▶ _AIM_
Each record below is to be reproduced without any change.

(Records about drawn shapes)
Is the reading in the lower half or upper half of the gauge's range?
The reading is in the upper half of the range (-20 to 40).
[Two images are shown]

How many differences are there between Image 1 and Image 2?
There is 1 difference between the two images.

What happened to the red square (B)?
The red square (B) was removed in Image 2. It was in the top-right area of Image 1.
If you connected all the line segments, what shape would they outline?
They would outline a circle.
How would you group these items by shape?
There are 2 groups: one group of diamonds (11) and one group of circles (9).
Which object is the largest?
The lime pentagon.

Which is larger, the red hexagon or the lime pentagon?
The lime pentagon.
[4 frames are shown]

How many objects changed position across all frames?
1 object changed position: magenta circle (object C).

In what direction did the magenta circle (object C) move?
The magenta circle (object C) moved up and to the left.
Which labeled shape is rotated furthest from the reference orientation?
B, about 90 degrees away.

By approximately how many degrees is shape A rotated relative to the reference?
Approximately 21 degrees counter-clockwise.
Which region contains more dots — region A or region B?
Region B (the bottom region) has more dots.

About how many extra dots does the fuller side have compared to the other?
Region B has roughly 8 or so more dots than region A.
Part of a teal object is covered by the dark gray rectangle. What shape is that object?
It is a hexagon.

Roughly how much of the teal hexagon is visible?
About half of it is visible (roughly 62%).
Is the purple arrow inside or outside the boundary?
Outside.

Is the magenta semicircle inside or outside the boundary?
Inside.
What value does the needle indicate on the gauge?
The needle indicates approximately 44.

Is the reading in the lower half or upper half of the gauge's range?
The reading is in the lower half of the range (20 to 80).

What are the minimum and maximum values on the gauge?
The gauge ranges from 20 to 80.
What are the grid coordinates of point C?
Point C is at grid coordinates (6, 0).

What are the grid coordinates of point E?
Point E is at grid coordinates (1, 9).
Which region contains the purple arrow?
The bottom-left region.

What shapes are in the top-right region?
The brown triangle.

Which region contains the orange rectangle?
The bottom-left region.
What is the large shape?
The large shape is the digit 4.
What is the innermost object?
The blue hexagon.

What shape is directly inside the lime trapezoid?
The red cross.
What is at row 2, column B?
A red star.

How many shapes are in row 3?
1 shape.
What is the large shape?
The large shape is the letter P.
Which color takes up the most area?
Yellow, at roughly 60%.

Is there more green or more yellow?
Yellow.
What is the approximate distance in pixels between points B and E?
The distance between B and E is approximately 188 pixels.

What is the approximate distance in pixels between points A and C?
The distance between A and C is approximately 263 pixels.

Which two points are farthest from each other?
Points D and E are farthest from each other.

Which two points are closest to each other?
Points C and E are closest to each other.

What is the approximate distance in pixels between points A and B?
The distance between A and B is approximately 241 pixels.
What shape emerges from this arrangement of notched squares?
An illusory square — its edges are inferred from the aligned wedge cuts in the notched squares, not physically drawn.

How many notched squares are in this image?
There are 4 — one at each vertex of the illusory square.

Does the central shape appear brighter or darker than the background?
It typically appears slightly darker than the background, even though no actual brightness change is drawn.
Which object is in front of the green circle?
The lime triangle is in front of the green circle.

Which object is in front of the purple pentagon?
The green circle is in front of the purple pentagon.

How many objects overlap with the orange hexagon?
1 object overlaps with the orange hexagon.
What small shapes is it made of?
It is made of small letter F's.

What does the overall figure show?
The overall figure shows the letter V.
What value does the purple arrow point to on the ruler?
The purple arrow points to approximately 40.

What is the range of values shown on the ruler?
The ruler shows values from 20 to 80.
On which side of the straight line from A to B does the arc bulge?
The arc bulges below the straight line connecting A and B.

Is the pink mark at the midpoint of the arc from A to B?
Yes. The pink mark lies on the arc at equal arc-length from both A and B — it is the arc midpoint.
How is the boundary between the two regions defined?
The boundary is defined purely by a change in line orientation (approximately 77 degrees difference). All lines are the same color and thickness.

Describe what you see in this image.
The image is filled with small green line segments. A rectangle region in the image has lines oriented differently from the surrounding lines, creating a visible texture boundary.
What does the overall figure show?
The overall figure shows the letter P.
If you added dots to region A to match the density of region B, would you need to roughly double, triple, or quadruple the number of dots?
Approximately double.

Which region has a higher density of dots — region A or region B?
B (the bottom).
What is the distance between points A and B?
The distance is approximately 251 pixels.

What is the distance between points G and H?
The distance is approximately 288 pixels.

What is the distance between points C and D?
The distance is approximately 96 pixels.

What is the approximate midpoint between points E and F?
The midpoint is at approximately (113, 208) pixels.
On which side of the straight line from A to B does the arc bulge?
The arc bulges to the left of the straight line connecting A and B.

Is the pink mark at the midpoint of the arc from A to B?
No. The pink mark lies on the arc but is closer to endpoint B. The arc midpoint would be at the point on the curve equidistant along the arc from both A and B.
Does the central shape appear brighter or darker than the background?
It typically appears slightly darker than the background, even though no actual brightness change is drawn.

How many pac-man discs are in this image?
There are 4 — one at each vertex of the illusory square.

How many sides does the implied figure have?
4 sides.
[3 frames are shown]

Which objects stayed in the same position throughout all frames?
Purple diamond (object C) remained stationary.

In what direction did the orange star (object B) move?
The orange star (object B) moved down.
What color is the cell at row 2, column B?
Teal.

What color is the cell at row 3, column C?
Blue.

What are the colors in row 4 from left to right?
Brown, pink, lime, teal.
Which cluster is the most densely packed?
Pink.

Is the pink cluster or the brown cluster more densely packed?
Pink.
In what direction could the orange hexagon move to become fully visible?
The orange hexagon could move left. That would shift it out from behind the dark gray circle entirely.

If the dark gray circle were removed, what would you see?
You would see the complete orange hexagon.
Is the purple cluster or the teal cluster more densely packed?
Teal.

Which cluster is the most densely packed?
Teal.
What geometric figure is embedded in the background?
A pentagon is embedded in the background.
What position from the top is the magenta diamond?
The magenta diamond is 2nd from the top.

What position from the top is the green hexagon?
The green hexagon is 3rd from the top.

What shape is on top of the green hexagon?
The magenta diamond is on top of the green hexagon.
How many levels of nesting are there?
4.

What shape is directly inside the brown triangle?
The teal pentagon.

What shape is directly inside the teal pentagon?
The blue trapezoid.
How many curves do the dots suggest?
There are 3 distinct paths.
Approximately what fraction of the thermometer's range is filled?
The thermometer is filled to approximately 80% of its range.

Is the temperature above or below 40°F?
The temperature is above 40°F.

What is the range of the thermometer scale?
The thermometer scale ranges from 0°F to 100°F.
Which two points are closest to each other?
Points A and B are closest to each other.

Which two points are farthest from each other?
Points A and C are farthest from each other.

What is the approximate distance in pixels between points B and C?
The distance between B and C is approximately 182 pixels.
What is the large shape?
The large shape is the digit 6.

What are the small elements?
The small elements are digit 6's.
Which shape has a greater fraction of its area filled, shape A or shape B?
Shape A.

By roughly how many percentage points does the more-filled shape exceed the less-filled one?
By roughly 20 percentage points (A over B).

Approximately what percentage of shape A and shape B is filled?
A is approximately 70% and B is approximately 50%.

▶ _WRITTEN RESPONSE_
Is the reading in the lower half or upper half of the gauge's range?
The reading is in the upper half of the range (-20 to 40).
[Two images are shown]

How many differences are there between Image 1 and Image 2?
There is 1 difference between the two images.

What happened to the red square (B)?
The red square (B) was removed in Image 2. It was in the top-right area of Image 1.
If you connected all the line segments, what shape would they outline?
They would outline a circle.
How would you group these items by shape?
There are 2 groups: one group of diamonds (11) and one group of circles (9).
Which object is the largest?
The lime pentagon.

Which is larger, the red hexagon or the lime pentagon?
The lime pentagon.
[4 frames are shown]

How many objects changed position across all frames?
1 object changed position: magenta circle (object C).

In what direction did the magenta circle (object C) move?
The magenta circle (object C) moved up and to the left.
Which labeled shape is rotated furthest from the reference orientation?
B, about 90 degrees away.

By approximately how many degrees is shape A rotated relative to the reference?
Approximately 21 degrees counter-clockwise.
Which region contains more dots — region A or region B?
Region B (the bottom region) has more dots.

About how many extra dots does the fuller side have compared to the other?
Region B has roughly 8 or so more dots than region A.
Part of a teal object is covered by the dark gray rectangle. What shape is that object?
It is a hexagon.

Roughly how much of the teal hexagon is visible?
About half of it is visible (roughly 62%).
Is the purple arrow inside or outside the boundary?
Outside.

Is the magenta semicircle inside or outside the boundary?
Inside.
What value does the needle indicate on the gauge?
The needle indicates approximately 44.

Is the reading in the lower half or upper half of the gauge's range?
The reading is in the lower half of the range (20 to 80).

What are the minimum and maximum values on the gauge?
The gauge ranges from 20 to 80.
What are the grid coordinates of point C?
Point C is at grid coordinates (6, 0).

What are the grid coordinates of point E?
Point E is at grid coordinates (1, 9).
Which region contains the purple arrow?
The bottom-left region.

What shapes are in the top-right region?
The brown triangle.

Which region contains the orange rectangle?
The bottom-left region.
What is the large shape?
The large shape is the digit 4.
What is the innermost object?
The blue hexagon.

What shape is directly inside the lime trapezoid?
The red cross.
What is at row 2, column B?
A red star.

How many shapes are in row 3?
1 shape.
What is the large shape?
The large shape is the letter P.
Which color takes up the most area?
Yellow, at roughly 60%.

Is there more green or more yellow?
Yellow.
What is the approximate distance in pixels between points B and E?
The distance between B and E is approximately 188 pixels.

What is the approximate distance in pixels between points A and C?
The distance between A and C is approximately 263 pixels.

Which two points are farthest from each other?
Points D and E are farthest from each other.

Which two points are closest to each other?
Points C and E are closest to each other.

What is the approximate distance in pixels between points A and B?
The distance between A and B is approximately 241 pixels.
What shape emerges from this arrangement of notched squares?
An illusory square — its edges are inferred from the aligned wedge cuts in the notched squares, not physically drawn.

How many notched squares are in this image?
There are 4 — one at each vertex of the illusory square.

Does the central shape appear brighter or darker than the background?
It typically appears slightly darker than the background, even though no actual brightness change is drawn.
Which object is in front of the green circle?
The lime triangle is in front of the green circle.

Which object is in front of the purple pentagon?
The green circle is in front of the purple pentagon.

How many objects overlap with the orange hexagon?
1 object overlaps with the orange hexagon.
What small shapes is it made of?
It is made of small letter F's.

What does the overall figure show?
The overall figure shows the letter V.
What value does the purple arrow point to on the ruler?
The purple arrow points to approximately 40.

What is the range of values shown on the ruler?
The ruler shows values from 20 to 80.
On which side of the straight line from A to B does the arc bulge?
The arc bulges below the straight line connecting A and B.

Is the pink mark at the midpoint of the arc from A to B?
Yes. The pink mark lies on the arc at equal arc-length from both A and B — it is the arc midpoint.
How is the boundary between the two regions defined?
The boundary is defined purely by a change in line orientation (approximately 77 degrees difference). All lines are the same color and thickness.

Describe what you see in this image.
The image is filled with small green line segments. A rectangle region in the image has lines oriented differently from the surrounding lines, creating a visible texture boundary.
What does the overall figure show?
The overall figure shows the letter P.
If you added dots to region A to match the density of region B, would you need to roughly double, triple, or quadruple the number of dots?
Approximately double.

Which region has a higher density of dots — region A or region B?
B (the bottom).
What is the distance between points A and B?
The distance is approximately 251 pixels.

What is the distance between points G and H?
The distance is approximately 288 pixels.

What is the distance between points C and D?
The distance is approximately 96 pixels.

What is the approximate midpoint between points E and F?
The midpoint is at approximately (113, 208) pixels.
On which side of the straight line from A to B does the arc bulge?
The arc bulges to the left of the straight line connecting A and B.

Is the pink mark at the midpoint of the arc from A to B?
No. The pink mark lies on the arc but is closer to endpoint B. The arc midpoint would be at the point on the curve equidistant along the arc from both A and B.
Does the central shape appear brighter or darker than the background?
It typically appears slightly darker than the background, even though no actual brightness change is drawn.

How many pac-man discs are in this image?
There are 4 — one at each vertex of the illusory square.

How many sides does the implied figure have?
4 sides.
[3 frames are shown]

Which objects stayed in the same position throughout all frames?
Purple diamond (object C) remained stationary.

In what direction did the orange star (object B) move?
The orange star (object B) moved down.
What color is the cell at row 2, column B?
Teal.

What color is the cell at row 3, column C?
Blue.

What are the colors in row 4 from left to right?
Brown, pink, lime, teal.
Which cluster is the most densely packed?
Pink.

Is the pink cluster or the brown cluster more densely packed?
Pink.
In what direction could the orange hexagon move to become fully visible?
The orange hexagon could move left. That would shift it out from behind the dark gray circle entirely.

If the dark gray circle were removed, what would you see?
You would see the complete orange hexagon.
Is the purple cluster or the teal cluster more densely packed?
Teal.

Which cluster is the most densely packed?
Teal.
What geometric figure is embedded in the background?
A pentagon is embedded in the background.
What position from the top is the magenta diamond?
The magenta diamond is 2nd from the top.

What position from the top is the green hexagon?
The green hexagon is 3rd from the top.

What shape is on top of the green hexagon?
The magenta diamond is on top of the green hexagon.
How many levels of nesting are there?
4.

What shape is directly inside the brown triangle?
The teal pentagon.

What shape is directly inside the teal pentagon?
The blue trapezoid.
How many curves do the dots suggest?
There are 3 distinct paths.
Approximately what fraction of the thermometer's range is filled?
The thermometer is filled to approximately 80% of its range.

Is the temperature above or below 40°F?
The temperature is above 40°F.

What is the range of the thermometer scale?
The thermometer scale ranges from 0°F to 100°F.
Which two points are closest to each other?
Points A and B are closest to each other.

Which two points are farthest from each other?
Points A and C are farthest from each other.

What is the approximate distance in pixels between points B and C?
The distance between B and C is approximately 182 pixels.
What is the large shape?
The large shape is the digit 6.

What are the small elements?
The small elements are digit 6's.
Which shape has a greater fraction of its area filled, shape A or shape B?
Shape A.

By roughly how many percentage points does the more-filled shape exceed the less-filled one?
By roughly 20 percentage points (A over B).

Approximately what percentage of shape A and shape B is filled?
A is approximately 70% and B is approximately 50%.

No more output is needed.